All lines from the one containing "Is there more teal or more yellow?" through the last line of the listing below are to be copied exactly. Exclude the pictures.

*** Records shown ***

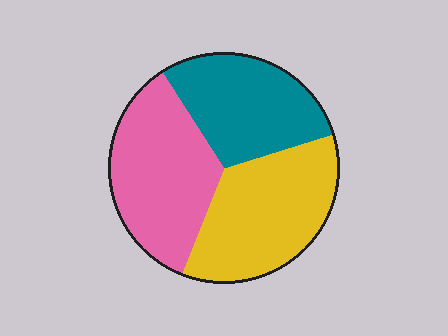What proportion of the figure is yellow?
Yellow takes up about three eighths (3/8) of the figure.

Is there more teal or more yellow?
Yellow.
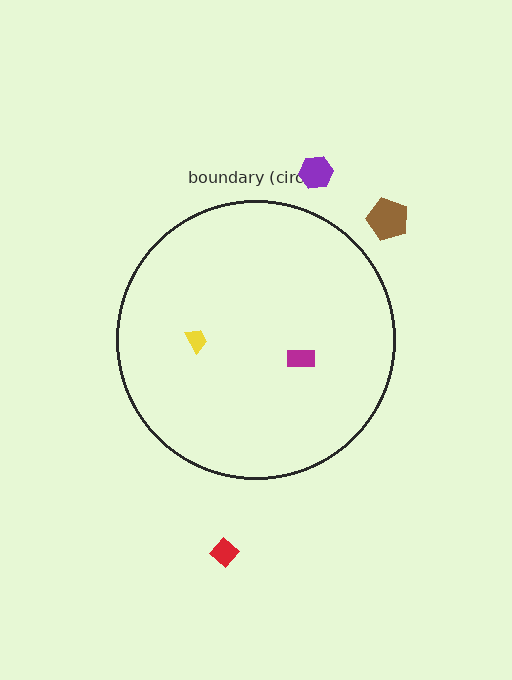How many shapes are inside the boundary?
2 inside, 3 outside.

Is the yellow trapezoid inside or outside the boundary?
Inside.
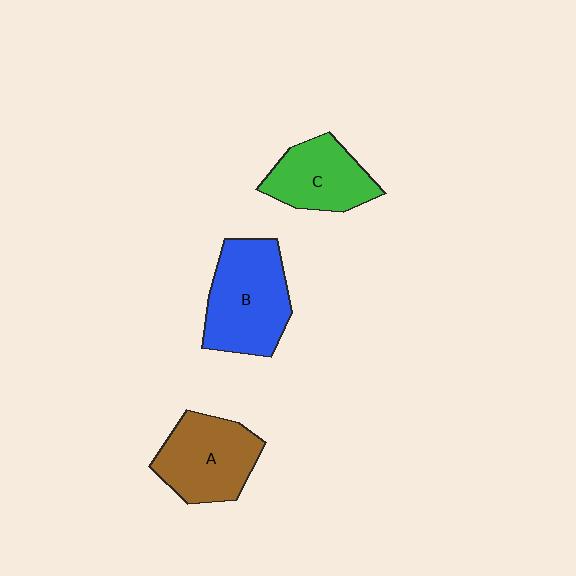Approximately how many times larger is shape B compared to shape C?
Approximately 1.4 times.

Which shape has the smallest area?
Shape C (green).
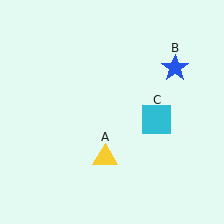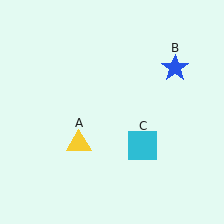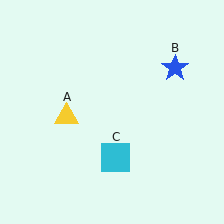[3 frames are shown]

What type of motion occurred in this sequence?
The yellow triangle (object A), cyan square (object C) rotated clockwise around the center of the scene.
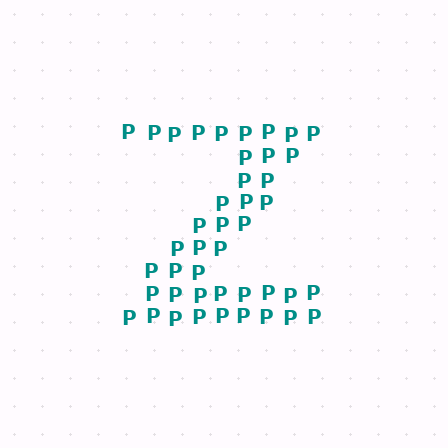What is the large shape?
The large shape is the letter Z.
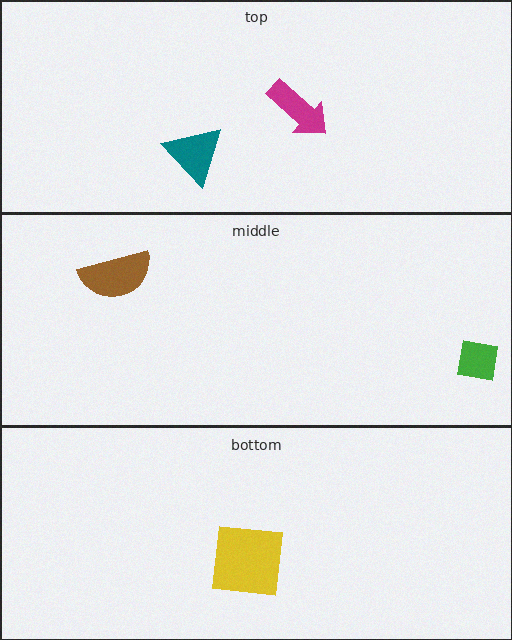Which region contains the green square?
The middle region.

***

## Worked solution
Is there more teal or more yellow?
Yellow.
How many shapes are inside the boundary?
2 inside, 3 outside.

Is the yellow trapezoid inside or outside the boundary?
Inside.
Approximately how many times larger is shape B compared to shape C?
Approximately 1.4 times.

Which shape has the smallest area?
Shape C (green).
[3 frames are shown]

What type of motion occurred in this sequence?
The yellow triangle (object A), cyan square (object C) rotated clockwise around the center of the scene.
What is the large shape?
The large shape is the letter Z.
Which region contains the green square?
The middle region.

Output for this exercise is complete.